__Exercise prompt__. Skip the pictures. Quote every line below, exactly, from the one with "What position from the top is the lime" through the final line.

__Data in this exercise__.
+ + +
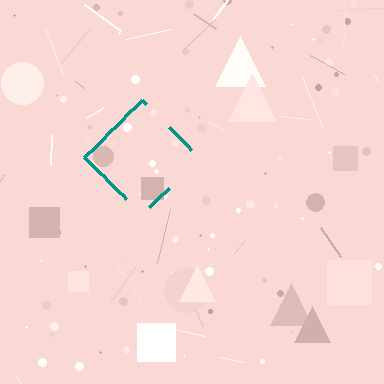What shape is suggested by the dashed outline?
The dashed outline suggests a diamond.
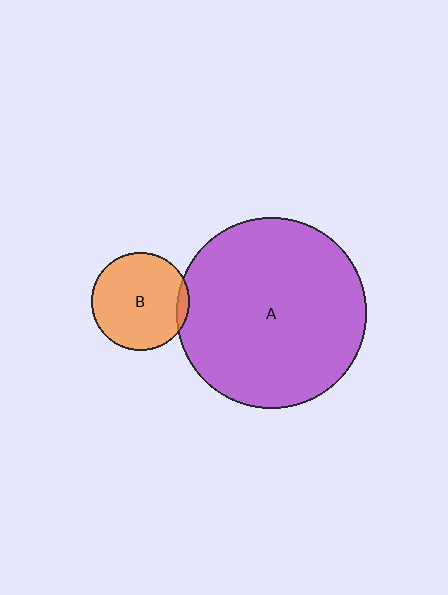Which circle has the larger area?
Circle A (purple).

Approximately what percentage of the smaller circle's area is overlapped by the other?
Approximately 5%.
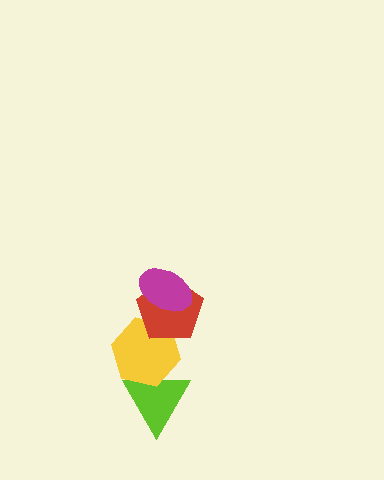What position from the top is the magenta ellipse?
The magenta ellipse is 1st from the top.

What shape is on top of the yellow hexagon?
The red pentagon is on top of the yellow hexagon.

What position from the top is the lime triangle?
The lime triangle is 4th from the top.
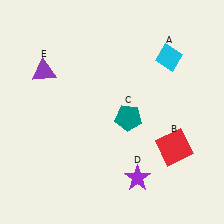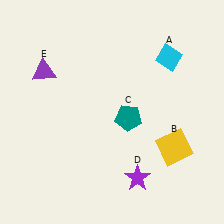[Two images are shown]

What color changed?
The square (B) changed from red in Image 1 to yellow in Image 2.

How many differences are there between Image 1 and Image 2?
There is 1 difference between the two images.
+ + +
__Solution to this task__.
What position from the top is the lime triangle?
The lime triangle is 4th from the top.
[Two images are shown]

What color changed?
The square (B) changed from red in Image 1 to yellow in Image 2.

How many differences are there between Image 1 and Image 2?
There is 1 difference between the two images.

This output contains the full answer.